● PROMPT
Transcribe all of the material exactly, except for its pictures.

## BEGIN DATA TO PROCESS

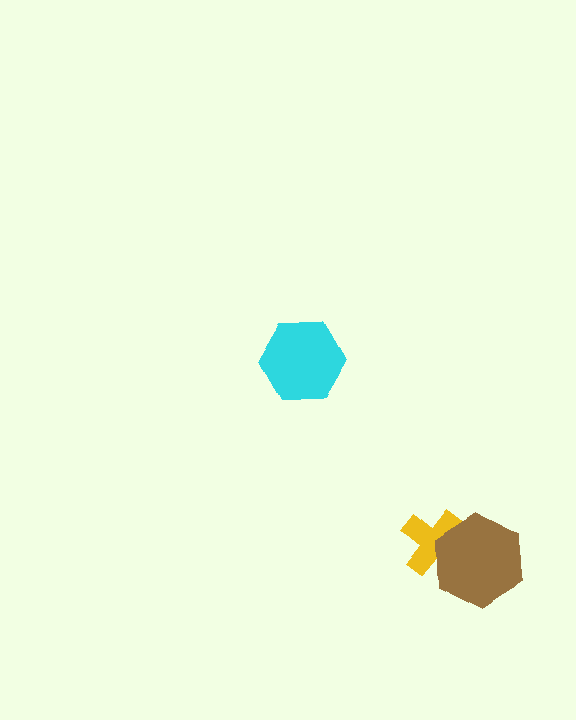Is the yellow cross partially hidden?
Yes, it is partially covered by another shape.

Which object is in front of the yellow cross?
The brown hexagon is in front of the yellow cross.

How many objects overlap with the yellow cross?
1 object overlaps with the yellow cross.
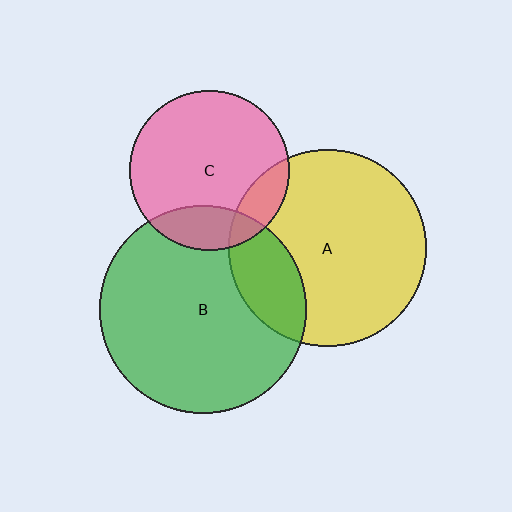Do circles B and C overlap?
Yes.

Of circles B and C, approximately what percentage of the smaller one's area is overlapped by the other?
Approximately 20%.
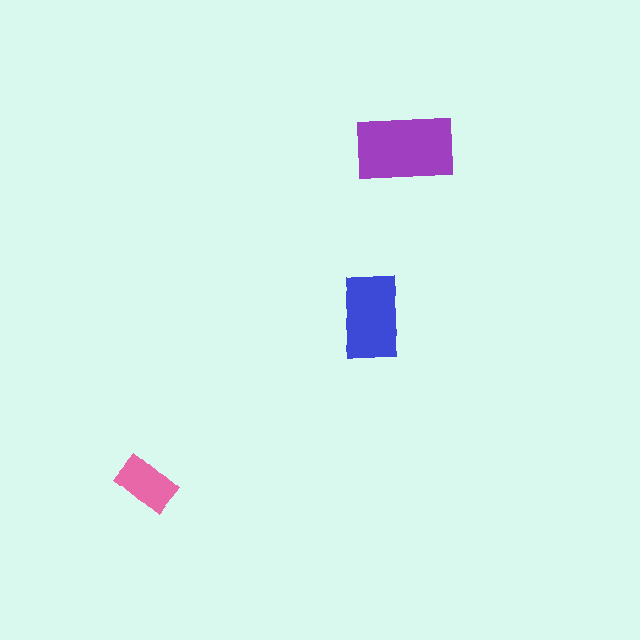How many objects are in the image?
There are 3 objects in the image.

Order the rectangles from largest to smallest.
the purple one, the blue one, the pink one.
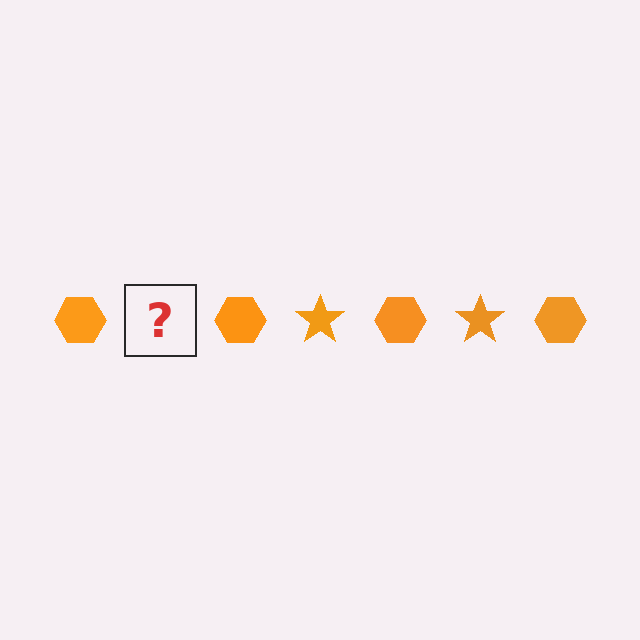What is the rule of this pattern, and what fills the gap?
The rule is that the pattern cycles through hexagon, star shapes in orange. The gap should be filled with an orange star.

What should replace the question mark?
The question mark should be replaced with an orange star.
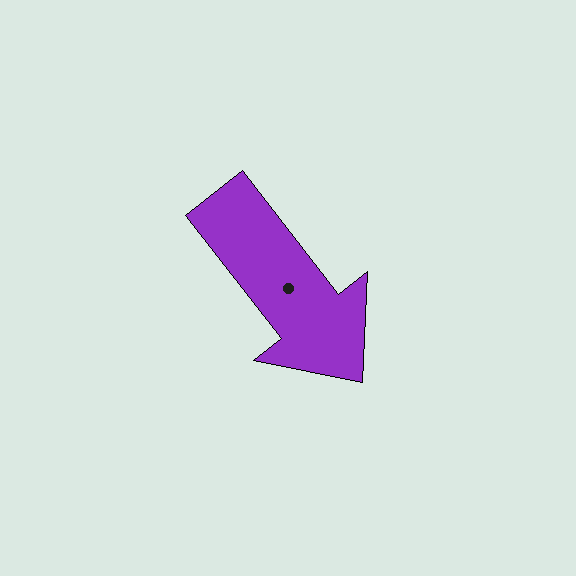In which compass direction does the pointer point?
Southeast.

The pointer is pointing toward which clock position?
Roughly 5 o'clock.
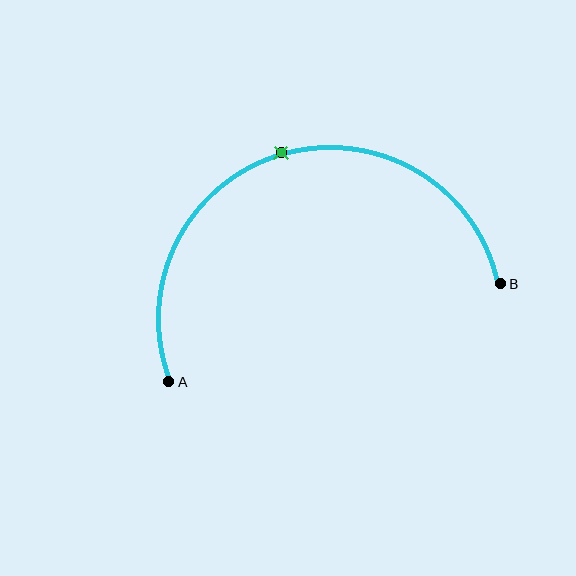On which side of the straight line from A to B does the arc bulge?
The arc bulges above the straight line connecting A and B.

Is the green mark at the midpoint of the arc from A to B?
Yes. The green mark lies on the arc at equal arc-length from both A and B — it is the arc midpoint.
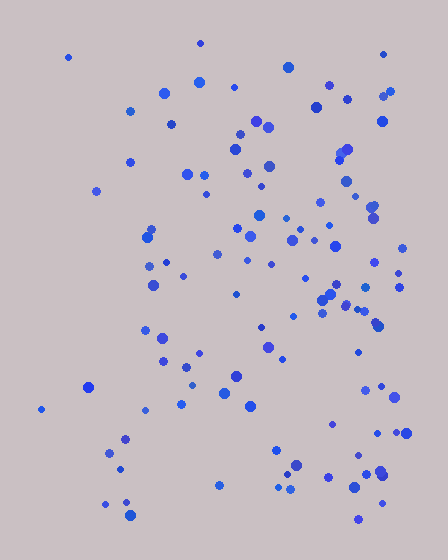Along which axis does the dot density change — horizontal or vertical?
Horizontal.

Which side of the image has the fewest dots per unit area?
The left.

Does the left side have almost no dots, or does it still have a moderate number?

## END DATA TO PROCESS

● EXPECTED ANSWER
Is the yellow cross partially hidden?
Yes, it is partially covered by another shape.

Which object is in front of the yellow cross?
The brown hexagon is in front of the yellow cross.

How many objects overlap with the yellow cross?
1 object overlaps with the yellow cross.
Do circles B and C overlap?
Yes.

Of circles B and C, approximately what percentage of the smaller one's area is overlapped by the other?
Approximately 20%.
How many objects are in the image?
There are 3 objects in the image.

Order the rectangles from largest to smallest.
the purple one, the blue one, the pink one.
What is the rule of this pattern, and what fills the gap?
The rule is that the pattern cycles through hexagon, star shapes in orange. The gap should be filled with an orange star.

What should replace the question mark?
The question mark should be replaced with an orange star.
In which compass direction does the pointer point?
Southeast.

The pointer is pointing toward which clock position?
Roughly 5 o'clock.
On which side of the straight line from A to B does the arc bulge?
The arc bulges above the straight line connecting A and B.

Is the green mark at the midpoint of the arc from A to B?
Yes. The green mark lies on the arc at equal arc-length from both A and B — it is the arc midpoint.
Along which axis does the dot density change — horizontal or vertical?
Horizontal.

Which side of the image has the fewest dots per unit area?
The left.

Does the left side have almost no dots, or does it still have a moderate number?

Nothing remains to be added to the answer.